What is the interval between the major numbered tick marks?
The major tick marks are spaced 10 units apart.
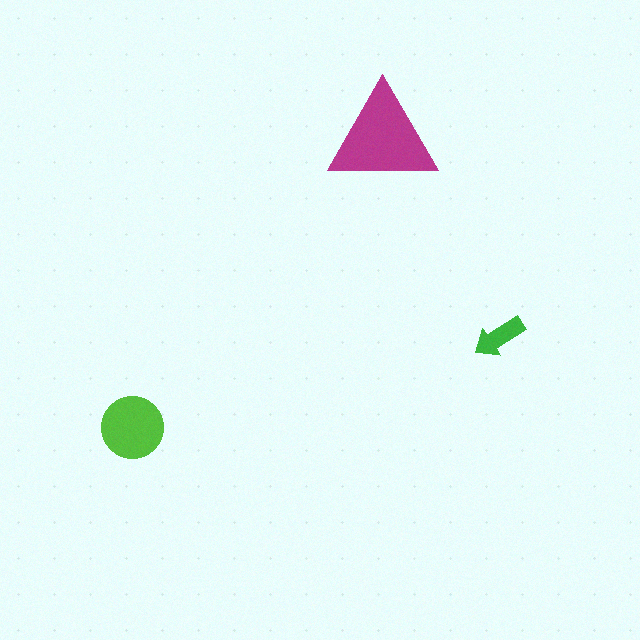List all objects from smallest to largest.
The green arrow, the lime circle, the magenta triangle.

...

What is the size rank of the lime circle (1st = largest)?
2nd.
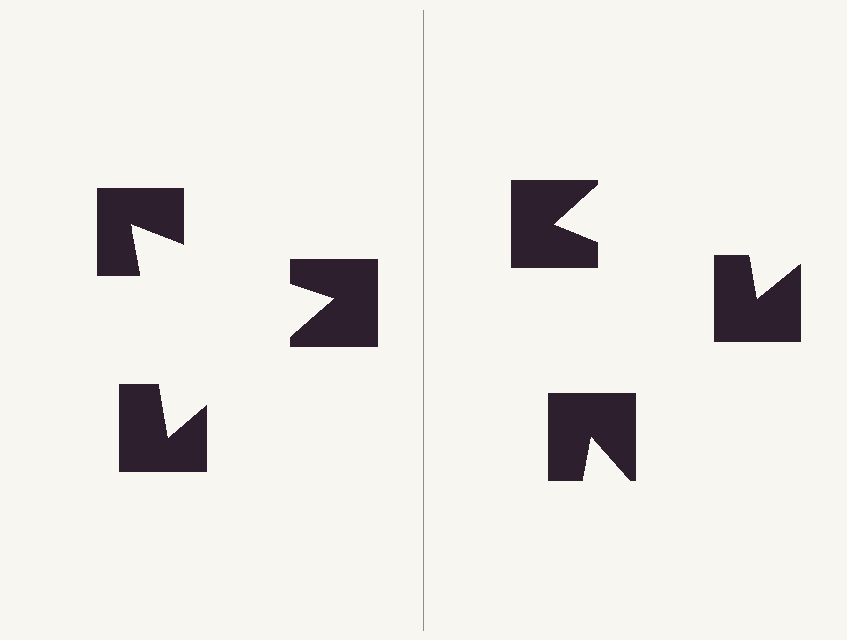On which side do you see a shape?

--

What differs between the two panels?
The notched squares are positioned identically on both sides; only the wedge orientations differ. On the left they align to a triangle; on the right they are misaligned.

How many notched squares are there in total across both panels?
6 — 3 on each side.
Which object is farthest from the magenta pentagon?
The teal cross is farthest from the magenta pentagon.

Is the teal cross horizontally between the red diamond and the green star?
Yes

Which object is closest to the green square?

### EXERCISE AIM
Return nothing but the lines running from the line with "How many notched" through the line with "Which object is closest to the green square?", exactly as they appear.

### CORRECT RESULT
How many notched squares are there in total across both panels?
6 — 3 on each side.
Which object is farthest from the magenta pentagon?
The teal cross is farthest from the magenta pentagon.

Is the teal cross horizontally between the red diamond and the green star?
Yes

Which object is closest to the green square?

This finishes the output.